Dataset excerpt:
━━━━━━━━━━

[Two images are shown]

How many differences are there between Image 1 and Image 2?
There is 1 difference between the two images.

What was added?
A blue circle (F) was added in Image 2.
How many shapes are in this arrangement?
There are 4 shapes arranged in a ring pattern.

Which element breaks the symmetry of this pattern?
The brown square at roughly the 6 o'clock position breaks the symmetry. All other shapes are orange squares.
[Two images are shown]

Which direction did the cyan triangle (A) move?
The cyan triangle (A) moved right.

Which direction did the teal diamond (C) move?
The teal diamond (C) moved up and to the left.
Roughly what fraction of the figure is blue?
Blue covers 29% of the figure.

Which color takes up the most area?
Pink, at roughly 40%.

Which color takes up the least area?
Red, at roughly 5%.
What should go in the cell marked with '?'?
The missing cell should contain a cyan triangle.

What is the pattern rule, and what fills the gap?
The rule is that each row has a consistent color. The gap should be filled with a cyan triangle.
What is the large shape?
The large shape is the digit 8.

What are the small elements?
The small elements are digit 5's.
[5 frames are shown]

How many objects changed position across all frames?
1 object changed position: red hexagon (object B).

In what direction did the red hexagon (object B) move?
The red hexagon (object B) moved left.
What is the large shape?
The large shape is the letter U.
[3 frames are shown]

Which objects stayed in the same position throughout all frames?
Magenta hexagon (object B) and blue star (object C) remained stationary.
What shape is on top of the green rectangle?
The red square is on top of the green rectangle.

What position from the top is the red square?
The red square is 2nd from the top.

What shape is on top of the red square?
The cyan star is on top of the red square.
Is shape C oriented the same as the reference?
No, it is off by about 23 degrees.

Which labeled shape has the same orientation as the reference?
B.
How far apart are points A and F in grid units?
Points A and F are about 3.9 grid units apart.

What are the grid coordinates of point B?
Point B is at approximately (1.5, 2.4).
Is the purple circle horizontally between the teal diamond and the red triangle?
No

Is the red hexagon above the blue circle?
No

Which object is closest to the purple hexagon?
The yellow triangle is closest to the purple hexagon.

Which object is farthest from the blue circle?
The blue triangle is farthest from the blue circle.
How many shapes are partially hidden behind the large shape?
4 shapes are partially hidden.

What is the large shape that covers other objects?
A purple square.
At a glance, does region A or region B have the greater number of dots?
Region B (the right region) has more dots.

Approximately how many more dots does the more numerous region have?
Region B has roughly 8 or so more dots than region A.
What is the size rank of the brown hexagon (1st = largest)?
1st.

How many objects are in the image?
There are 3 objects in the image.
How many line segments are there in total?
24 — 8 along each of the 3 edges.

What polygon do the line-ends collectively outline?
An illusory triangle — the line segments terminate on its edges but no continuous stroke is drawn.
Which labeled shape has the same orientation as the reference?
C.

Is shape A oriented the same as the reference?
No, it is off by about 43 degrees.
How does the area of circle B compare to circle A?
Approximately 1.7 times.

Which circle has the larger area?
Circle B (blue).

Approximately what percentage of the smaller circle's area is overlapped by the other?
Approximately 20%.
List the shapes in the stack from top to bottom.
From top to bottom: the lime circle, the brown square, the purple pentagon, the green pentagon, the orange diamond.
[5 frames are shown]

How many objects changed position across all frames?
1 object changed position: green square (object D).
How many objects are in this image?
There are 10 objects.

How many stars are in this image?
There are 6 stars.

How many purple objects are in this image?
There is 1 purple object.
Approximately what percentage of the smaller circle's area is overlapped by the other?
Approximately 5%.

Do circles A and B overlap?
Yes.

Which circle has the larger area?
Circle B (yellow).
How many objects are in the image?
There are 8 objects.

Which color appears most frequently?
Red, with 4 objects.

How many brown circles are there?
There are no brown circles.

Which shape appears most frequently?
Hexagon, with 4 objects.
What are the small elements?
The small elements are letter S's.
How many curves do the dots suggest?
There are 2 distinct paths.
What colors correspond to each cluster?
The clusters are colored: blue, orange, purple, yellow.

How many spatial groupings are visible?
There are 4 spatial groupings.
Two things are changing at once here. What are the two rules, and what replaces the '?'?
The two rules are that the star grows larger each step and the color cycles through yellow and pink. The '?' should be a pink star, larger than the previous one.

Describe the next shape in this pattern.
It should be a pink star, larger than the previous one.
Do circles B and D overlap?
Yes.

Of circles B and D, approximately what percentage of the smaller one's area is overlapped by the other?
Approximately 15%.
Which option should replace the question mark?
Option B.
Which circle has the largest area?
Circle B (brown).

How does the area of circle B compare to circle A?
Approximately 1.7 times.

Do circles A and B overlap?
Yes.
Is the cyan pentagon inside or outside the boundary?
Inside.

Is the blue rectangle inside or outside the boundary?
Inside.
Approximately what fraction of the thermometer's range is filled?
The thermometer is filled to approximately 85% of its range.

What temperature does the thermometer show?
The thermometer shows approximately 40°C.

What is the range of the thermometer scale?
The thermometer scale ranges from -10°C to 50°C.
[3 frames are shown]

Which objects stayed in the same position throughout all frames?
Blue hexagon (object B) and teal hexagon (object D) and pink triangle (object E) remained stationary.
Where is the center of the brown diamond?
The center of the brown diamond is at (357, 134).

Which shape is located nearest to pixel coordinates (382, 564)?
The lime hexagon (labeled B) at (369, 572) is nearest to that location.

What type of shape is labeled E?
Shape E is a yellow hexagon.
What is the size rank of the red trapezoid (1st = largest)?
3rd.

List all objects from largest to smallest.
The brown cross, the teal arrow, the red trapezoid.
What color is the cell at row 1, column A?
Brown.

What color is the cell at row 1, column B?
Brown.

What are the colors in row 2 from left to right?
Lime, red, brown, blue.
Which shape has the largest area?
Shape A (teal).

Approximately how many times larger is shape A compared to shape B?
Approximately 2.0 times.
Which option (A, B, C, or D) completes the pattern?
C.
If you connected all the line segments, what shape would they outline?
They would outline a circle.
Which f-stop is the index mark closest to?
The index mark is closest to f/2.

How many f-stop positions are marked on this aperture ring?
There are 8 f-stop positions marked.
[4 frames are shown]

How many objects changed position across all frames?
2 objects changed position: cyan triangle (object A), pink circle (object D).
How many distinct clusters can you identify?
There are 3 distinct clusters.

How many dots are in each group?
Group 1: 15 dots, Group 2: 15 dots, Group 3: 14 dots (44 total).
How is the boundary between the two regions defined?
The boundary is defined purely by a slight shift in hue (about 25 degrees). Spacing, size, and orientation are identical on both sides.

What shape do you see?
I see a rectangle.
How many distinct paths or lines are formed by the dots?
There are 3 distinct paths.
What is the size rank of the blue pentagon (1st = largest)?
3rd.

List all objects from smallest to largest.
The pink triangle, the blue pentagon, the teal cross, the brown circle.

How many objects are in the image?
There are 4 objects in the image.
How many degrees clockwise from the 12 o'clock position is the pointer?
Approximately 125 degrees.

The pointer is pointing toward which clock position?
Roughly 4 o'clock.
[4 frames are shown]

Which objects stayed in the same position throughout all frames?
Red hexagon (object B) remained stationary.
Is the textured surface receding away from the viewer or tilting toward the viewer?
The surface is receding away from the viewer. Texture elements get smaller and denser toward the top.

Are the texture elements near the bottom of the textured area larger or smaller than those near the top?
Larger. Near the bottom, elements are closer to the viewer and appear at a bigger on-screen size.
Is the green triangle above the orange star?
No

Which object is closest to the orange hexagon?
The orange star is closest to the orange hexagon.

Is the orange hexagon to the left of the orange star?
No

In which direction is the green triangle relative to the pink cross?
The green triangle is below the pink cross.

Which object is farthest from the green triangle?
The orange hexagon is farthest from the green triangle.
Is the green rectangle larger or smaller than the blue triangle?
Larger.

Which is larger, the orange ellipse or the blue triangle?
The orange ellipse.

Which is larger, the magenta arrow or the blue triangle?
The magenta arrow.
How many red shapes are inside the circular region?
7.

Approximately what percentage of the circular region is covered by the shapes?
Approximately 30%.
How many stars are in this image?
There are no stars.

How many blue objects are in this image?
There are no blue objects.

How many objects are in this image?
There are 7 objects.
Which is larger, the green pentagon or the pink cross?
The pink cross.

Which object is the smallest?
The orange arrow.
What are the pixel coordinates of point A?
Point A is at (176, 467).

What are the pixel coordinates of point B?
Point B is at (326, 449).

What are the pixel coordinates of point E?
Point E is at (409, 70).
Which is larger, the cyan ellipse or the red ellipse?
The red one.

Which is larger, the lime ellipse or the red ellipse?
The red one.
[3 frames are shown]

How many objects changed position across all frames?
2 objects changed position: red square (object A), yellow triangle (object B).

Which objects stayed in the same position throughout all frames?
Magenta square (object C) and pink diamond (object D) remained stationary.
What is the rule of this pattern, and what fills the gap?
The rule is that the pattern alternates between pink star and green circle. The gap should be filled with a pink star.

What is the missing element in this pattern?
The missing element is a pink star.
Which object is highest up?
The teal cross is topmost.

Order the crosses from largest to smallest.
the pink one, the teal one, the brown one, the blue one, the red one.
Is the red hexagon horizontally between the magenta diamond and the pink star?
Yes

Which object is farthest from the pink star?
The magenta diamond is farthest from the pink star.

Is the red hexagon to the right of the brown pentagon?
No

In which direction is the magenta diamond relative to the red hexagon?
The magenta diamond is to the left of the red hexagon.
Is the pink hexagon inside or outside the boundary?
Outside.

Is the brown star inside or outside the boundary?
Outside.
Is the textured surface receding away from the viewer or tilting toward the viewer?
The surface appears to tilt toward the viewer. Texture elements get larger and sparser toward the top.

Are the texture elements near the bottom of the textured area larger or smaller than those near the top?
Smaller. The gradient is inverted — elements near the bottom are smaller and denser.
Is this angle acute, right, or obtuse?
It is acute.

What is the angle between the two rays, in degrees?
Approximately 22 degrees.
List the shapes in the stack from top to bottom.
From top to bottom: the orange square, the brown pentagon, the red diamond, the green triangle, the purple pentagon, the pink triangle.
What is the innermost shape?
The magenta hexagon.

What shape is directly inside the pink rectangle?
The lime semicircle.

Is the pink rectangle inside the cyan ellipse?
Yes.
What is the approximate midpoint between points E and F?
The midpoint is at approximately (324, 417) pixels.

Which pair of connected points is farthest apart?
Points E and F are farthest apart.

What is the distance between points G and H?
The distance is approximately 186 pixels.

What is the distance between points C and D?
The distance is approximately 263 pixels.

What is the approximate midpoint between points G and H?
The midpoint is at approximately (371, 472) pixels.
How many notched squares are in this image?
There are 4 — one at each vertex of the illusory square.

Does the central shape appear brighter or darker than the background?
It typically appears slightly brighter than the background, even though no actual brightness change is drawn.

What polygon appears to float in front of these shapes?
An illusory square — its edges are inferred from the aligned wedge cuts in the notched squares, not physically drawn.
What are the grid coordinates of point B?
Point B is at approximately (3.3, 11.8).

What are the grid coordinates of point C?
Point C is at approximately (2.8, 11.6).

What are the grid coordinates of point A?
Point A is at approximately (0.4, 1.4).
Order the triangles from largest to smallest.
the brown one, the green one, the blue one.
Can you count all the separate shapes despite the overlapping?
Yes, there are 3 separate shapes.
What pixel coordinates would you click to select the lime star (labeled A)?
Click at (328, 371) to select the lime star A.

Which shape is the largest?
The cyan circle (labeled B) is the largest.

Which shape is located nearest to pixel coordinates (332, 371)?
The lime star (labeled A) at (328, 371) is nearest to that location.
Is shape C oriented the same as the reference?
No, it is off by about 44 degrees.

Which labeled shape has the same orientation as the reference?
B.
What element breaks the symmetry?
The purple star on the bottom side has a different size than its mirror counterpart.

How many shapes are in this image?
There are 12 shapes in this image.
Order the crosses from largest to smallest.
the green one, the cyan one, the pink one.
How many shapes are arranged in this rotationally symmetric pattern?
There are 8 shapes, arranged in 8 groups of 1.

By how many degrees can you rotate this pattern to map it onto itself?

━━━━━━━━━━

■ **What you will do**
Only the lines from the one containing "Which shape is located nearest to pixel coordinates (332, 371)?" through the end of the material should be reproduced, exactly, with both ends included.

■ **Written response**
Which shape is located nearest to pixel coordinates (332, 371)?
The lime star (labeled A) at (328, 371) is nearest to that location.
Is shape C oriented the same as the reference?
No, it is off by about 44 degrees.

Which labeled shape has the same orientation as the reference?
B.
What element breaks the symmetry?
The purple star on the bottom side has a different size than its mirror counterpart.

How many shapes are in this image?
There are 12 shapes in this image.
Order the crosses from largest to smallest.
the green one, the cyan one, the pink one.
How many shapes are arranged in this rotationally symmetric pattern?
There are 8 shapes, arranged in 8 groups of 1.

By how many degrees can you rotate this pattern to map it onto itself?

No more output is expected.